TO BE DONE: Return nothing but the lines from the line with "Roughly what fraction of the figure is red?" through the last line of the entries that follow, copied exactly and free of pictures.

WORKING DATA:
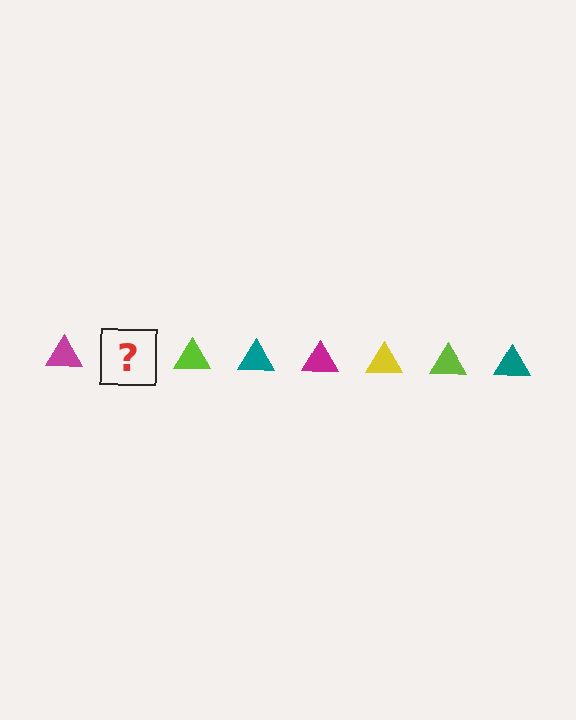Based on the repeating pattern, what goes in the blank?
The blank should be a yellow triangle.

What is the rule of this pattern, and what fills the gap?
The rule is that the pattern cycles through magenta, yellow, lime, teal triangles. The gap should be filled with a yellow triangle.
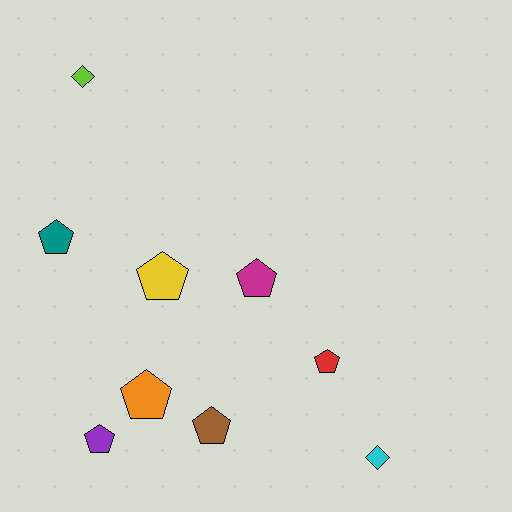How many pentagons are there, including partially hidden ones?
There are 7 pentagons.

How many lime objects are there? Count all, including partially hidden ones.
There is 1 lime object.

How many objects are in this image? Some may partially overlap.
There are 9 objects.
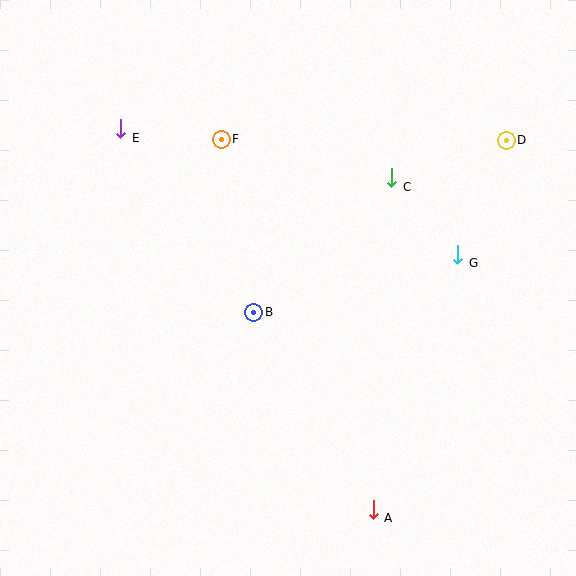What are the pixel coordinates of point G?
Point G is at (458, 263).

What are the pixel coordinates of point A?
Point A is at (373, 518).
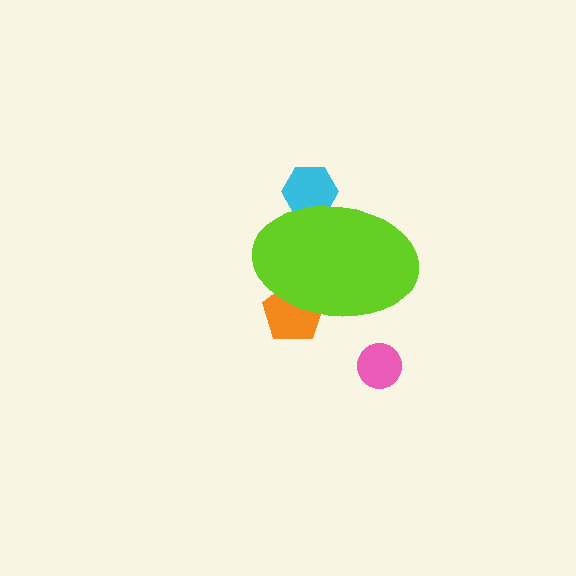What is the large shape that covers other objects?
A lime ellipse.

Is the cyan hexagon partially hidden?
Yes, the cyan hexagon is partially hidden behind the lime ellipse.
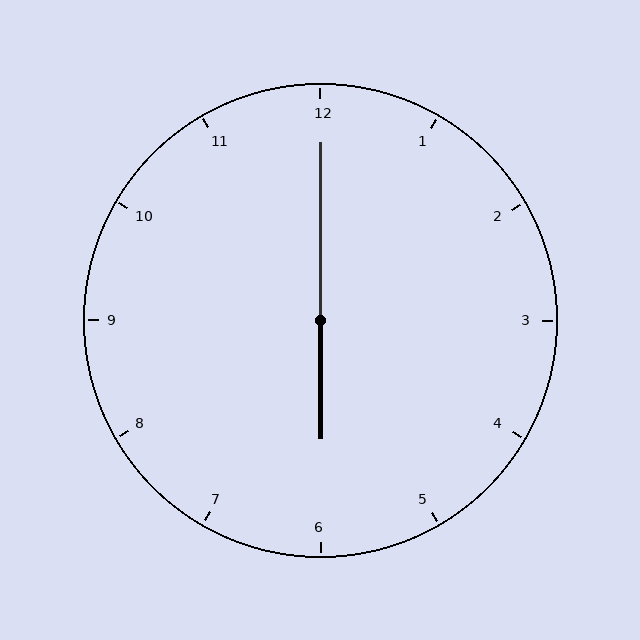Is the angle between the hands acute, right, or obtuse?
It is obtuse.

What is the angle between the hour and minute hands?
Approximately 180 degrees.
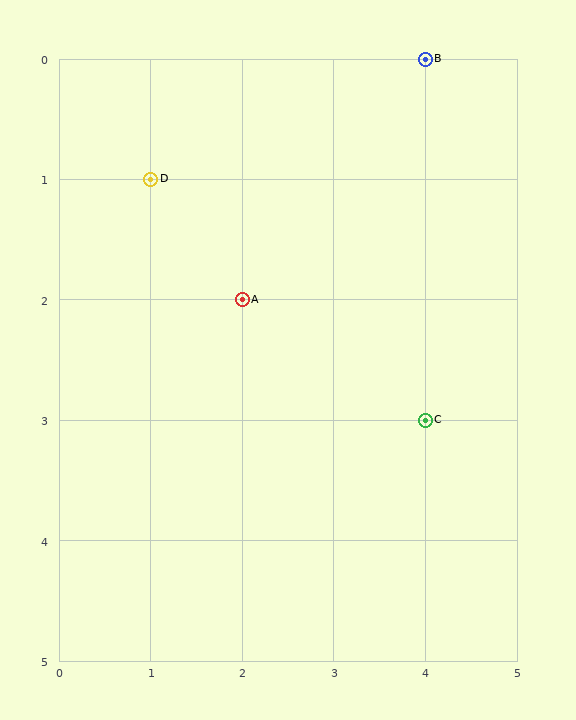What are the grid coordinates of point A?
Point A is at grid coordinates (2, 2).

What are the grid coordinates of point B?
Point B is at grid coordinates (4, 0).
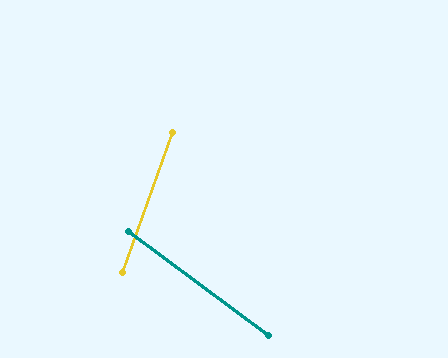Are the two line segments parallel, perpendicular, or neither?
Neither parallel nor perpendicular — they differ by about 73°.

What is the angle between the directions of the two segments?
Approximately 73 degrees.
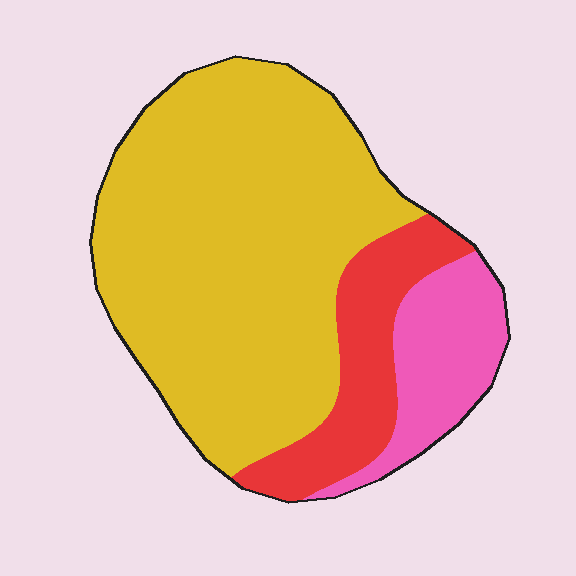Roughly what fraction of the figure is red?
Red covers roughly 15% of the figure.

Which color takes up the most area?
Yellow, at roughly 70%.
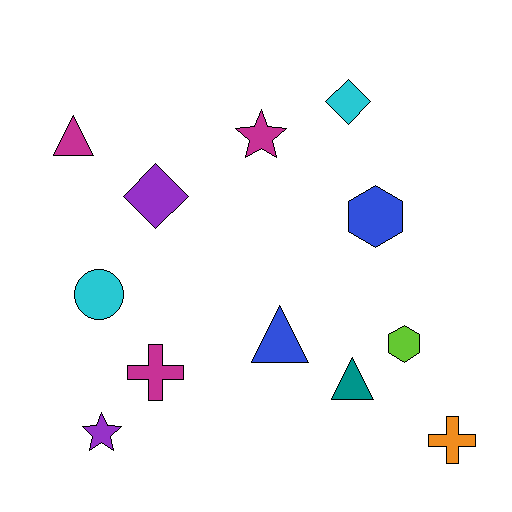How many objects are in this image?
There are 12 objects.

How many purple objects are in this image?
There are 2 purple objects.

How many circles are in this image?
There is 1 circle.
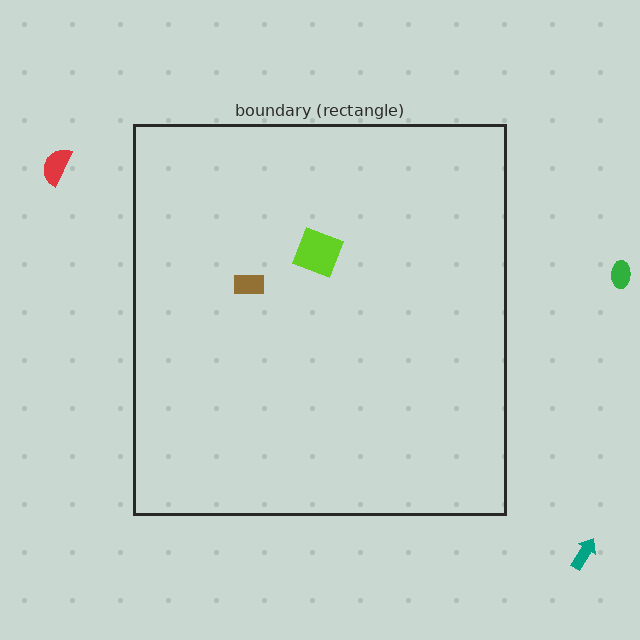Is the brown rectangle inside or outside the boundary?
Inside.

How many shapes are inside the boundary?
2 inside, 3 outside.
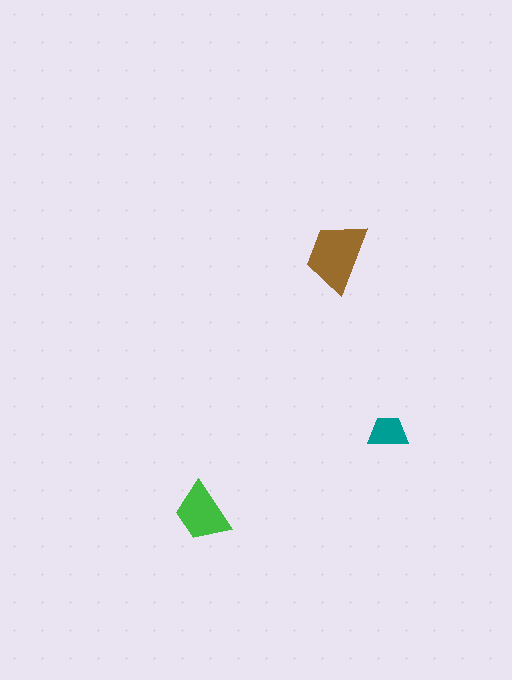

WRITTEN SOLUTION:
Roughly what fraction of the figure is red?
Red covers roughly 15% of the figure.

Which color takes up the most area?
Yellow, at roughly 70%.
How many objects are in this image?
There are 12 objects.

How many purple objects are in this image?
There are 2 purple objects.

How many circles are in this image?
There is 1 circle.
Is the brown rectangle inside or outside the boundary?
Inside.

How many shapes are inside the boundary?
2 inside, 3 outside.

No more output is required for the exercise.